Stated exercise – Copy the records below, switching every "desks" to "tables" and leaving everything else as it is.

Input rows –
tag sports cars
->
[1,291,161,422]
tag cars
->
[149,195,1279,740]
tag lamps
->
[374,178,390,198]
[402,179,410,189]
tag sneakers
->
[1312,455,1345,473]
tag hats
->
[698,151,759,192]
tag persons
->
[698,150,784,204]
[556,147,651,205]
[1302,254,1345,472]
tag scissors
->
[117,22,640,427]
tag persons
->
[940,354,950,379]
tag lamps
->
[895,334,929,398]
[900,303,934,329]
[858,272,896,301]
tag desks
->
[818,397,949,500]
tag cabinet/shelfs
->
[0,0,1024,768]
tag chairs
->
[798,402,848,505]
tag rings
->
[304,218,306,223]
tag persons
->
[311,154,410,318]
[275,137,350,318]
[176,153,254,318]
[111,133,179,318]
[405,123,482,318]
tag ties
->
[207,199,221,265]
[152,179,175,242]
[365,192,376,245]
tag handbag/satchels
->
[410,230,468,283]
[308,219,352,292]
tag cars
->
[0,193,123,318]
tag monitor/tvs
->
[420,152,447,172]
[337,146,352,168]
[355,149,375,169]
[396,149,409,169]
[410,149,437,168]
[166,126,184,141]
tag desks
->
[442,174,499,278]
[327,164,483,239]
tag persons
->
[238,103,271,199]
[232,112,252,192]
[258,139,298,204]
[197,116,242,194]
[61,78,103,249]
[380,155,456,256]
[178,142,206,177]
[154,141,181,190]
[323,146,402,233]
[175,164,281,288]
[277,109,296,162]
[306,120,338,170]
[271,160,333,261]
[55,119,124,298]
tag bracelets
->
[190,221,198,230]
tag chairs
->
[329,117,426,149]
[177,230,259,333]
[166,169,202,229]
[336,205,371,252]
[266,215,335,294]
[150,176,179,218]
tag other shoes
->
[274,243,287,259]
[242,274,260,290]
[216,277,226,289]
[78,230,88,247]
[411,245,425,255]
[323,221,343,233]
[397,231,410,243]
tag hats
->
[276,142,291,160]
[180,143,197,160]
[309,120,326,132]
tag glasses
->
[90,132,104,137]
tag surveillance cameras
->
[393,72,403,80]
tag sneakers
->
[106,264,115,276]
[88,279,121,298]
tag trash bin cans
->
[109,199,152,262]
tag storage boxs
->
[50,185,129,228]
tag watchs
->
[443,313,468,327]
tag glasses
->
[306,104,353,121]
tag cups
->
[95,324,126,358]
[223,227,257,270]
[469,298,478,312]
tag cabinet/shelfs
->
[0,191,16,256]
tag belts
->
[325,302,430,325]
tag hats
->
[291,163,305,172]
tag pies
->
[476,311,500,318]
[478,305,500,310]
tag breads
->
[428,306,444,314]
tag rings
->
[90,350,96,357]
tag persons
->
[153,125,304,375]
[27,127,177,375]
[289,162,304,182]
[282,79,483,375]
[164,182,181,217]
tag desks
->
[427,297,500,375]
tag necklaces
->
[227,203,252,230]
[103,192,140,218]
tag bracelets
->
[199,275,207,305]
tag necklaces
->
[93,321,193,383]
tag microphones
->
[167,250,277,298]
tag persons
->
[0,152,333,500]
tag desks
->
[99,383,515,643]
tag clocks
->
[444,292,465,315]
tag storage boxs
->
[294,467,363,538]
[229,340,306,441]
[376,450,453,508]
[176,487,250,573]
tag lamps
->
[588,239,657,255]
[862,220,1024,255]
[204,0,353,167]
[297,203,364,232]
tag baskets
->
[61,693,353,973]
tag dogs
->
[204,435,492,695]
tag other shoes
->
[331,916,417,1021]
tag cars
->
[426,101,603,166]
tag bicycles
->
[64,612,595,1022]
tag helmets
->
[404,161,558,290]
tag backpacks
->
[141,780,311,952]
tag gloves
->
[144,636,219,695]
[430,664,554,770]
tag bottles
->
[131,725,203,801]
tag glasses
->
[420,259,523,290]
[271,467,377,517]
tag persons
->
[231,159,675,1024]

Correct result –
tag sports cars
->
[1,291,161,422]
tag cars
->
[149,195,1279,740]
tag lamps
->
[374,178,390,198]
[402,179,410,189]
tag sneakers
->
[1312,455,1345,473]
tag hats
->
[698,151,759,192]
tag persons
->
[698,150,784,204]
[556,147,651,205]
[1302,254,1345,472]
tag scissors
->
[117,22,640,427]
tag persons
->
[940,354,950,379]
tag lamps
->
[895,334,929,398]
[900,303,934,329]
[858,272,896,301]
tag tables
->
[818,397,949,500]
tag cabinet/shelfs
->
[0,0,1024,768]
tag chairs
->
[798,402,848,505]
tag rings
->
[304,218,306,223]
tag persons
->
[311,154,410,318]
[275,137,350,318]
[176,153,254,318]
[111,133,179,318]
[405,123,482,318]
tag ties
->
[207,199,221,265]
[152,179,175,242]
[365,192,376,245]
tag handbag/satchels
->
[410,230,468,283]
[308,219,352,292]
tag cars
->
[0,193,123,318]
tag monitor/tvs
->
[420,152,447,172]
[337,146,352,168]
[355,149,375,169]
[396,149,409,169]
[410,149,437,168]
[166,126,184,141]
tag tables
->
[442,174,499,278]
[327,164,483,239]
tag persons
->
[238,103,271,199]
[232,112,252,192]
[258,139,298,204]
[197,116,242,194]
[61,78,103,249]
[380,155,456,256]
[178,142,206,177]
[154,141,181,190]
[323,146,402,233]
[175,164,281,288]
[277,109,296,162]
[306,120,338,170]
[271,160,333,261]
[55,119,124,298]
tag bracelets
->
[190,221,198,230]
tag chairs
->
[329,117,426,149]
[177,230,259,333]
[166,169,202,229]
[336,205,371,252]
[266,215,335,294]
[150,176,179,218]
tag other shoes
->
[274,243,287,259]
[242,274,260,290]
[216,277,226,289]
[78,230,88,247]
[411,245,425,255]
[323,221,343,233]
[397,231,410,243]
tag hats
->
[276,142,291,160]
[180,143,197,160]
[309,120,326,132]
tag glasses
->
[90,132,104,137]
tag surveillance cameras
->
[393,72,403,80]
tag sneakers
->
[106,264,115,276]
[88,279,121,298]
tag trash bin cans
->
[109,199,152,262]
tag storage boxs
->
[50,185,129,228]
tag watchs
->
[443,313,468,327]
tag glasses
->
[306,104,353,121]
tag cups
->
[95,324,126,358]
[223,227,257,270]
[469,298,478,312]
tag cabinet/shelfs
->
[0,191,16,256]
tag belts
->
[325,302,430,325]
tag hats
->
[291,163,305,172]
tag pies
->
[476,311,500,318]
[478,305,500,310]
tag breads
->
[428,306,444,314]
tag rings
->
[90,350,96,357]
tag persons
->
[153,125,304,375]
[27,127,177,375]
[289,162,304,182]
[282,79,483,375]
[164,182,181,217]
tag tables
->
[427,297,500,375]
tag necklaces
->
[227,203,252,230]
[103,192,140,218]
tag bracelets
->
[199,275,207,305]
tag necklaces
->
[93,321,193,383]
tag microphones
->
[167,250,277,298]
tag persons
->
[0,152,333,500]
tag tables
->
[99,383,515,643]
tag clocks
->
[444,292,465,315]
tag storage boxs
->
[294,467,363,538]
[229,340,306,441]
[376,450,453,508]
[176,487,250,573]
tag lamps
->
[588,239,657,255]
[862,220,1024,255]
[204,0,353,167]
[297,203,364,232]
tag baskets
->
[61,693,353,973]
tag dogs
->
[204,435,492,695]
tag other shoes
->
[331,916,417,1021]
tag cars
->
[426,101,603,166]
tag bicycles
->
[64,612,595,1022]
tag helmets
->
[404,161,558,290]
tag backpacks
->
[141,780,311,952]
tag gloves
->
[144,636,219,695]
[430,664,554,770]
tag bottles
->
[131,725,203,801]
tag glasses
->
[420,259,523,290]
[271,467,377,517]
tag persons
->
[231,159,675,1024]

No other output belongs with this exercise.